Dataset:
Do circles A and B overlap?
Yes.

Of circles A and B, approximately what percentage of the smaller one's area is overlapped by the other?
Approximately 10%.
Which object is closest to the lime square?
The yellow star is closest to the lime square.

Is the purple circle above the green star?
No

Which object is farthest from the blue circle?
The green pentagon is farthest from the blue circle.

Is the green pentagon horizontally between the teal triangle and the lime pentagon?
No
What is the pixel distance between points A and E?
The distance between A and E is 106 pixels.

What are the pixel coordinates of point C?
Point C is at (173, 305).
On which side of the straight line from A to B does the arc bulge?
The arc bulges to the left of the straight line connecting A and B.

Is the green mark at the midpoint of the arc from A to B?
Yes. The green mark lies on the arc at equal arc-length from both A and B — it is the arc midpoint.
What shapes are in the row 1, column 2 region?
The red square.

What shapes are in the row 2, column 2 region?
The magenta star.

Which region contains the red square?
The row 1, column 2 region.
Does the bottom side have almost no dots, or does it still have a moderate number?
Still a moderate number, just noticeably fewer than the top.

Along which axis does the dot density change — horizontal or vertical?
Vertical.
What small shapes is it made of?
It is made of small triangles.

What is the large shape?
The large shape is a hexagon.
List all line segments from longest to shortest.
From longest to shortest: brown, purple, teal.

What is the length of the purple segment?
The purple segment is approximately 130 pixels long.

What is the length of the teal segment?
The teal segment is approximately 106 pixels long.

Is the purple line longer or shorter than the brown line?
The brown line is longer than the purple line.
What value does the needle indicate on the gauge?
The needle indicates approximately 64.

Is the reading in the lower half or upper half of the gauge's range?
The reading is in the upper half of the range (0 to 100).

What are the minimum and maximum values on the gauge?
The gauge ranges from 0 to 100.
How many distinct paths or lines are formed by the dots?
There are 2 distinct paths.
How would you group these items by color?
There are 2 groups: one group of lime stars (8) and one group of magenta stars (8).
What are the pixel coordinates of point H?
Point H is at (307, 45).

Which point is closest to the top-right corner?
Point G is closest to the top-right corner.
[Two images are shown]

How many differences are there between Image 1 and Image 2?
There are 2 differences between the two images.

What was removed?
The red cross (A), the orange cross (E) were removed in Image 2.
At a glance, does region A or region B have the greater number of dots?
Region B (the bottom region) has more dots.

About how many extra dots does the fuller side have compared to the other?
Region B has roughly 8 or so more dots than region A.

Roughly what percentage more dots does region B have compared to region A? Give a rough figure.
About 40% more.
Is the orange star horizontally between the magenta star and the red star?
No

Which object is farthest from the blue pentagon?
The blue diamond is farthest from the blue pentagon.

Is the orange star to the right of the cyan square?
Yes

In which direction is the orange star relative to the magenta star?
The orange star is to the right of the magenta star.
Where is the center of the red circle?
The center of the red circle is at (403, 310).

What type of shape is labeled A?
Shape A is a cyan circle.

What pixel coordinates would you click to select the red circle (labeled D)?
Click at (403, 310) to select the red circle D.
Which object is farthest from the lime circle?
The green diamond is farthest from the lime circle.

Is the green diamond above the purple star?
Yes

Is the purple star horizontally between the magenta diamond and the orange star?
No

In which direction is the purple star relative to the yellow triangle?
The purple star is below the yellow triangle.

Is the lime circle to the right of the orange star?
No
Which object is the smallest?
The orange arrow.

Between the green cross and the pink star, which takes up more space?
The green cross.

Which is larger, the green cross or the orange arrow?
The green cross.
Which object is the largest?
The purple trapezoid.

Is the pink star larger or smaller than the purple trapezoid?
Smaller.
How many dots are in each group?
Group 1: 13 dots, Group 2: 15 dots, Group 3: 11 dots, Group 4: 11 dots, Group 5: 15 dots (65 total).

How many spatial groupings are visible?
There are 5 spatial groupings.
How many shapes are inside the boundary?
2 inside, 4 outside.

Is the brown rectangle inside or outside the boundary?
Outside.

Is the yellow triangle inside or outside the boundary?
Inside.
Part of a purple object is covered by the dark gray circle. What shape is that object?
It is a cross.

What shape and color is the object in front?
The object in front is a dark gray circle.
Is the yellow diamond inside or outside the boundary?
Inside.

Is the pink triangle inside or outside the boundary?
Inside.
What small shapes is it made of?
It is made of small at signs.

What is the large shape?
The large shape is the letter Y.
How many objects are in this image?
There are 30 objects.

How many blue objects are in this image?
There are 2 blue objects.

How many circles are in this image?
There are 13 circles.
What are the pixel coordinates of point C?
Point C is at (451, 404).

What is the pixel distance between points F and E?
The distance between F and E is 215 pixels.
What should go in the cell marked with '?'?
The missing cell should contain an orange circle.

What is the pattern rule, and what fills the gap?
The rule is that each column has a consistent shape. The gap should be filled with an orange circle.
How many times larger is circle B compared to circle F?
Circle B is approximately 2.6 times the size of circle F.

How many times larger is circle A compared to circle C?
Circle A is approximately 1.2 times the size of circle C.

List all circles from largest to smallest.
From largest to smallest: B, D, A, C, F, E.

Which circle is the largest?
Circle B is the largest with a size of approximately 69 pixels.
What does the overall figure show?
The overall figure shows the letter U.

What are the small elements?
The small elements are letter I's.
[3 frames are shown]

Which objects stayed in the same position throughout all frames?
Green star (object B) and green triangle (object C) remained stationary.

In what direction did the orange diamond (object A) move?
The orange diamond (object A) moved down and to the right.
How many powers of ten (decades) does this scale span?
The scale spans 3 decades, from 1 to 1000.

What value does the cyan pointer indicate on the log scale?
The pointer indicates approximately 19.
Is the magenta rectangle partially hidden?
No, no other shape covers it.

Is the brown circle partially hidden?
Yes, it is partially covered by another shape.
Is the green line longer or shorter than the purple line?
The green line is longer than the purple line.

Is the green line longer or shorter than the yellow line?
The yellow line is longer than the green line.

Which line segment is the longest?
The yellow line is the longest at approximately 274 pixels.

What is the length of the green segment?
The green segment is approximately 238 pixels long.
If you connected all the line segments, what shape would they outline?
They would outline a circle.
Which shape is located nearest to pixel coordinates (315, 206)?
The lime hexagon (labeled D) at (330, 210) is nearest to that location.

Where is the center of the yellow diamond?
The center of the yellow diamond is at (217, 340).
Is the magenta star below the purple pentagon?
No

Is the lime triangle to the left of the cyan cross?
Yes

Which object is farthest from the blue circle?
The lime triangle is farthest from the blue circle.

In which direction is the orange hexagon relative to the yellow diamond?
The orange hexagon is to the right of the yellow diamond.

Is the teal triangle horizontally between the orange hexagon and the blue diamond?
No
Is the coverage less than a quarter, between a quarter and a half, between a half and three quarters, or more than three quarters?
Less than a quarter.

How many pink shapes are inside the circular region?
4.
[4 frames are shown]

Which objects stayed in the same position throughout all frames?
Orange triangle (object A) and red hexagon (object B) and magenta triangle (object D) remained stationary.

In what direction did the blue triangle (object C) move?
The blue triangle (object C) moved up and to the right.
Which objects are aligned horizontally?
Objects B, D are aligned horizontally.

What is asked: Find every line holding the word "shown"; give their count and nothing else.

Answer to this problem: 3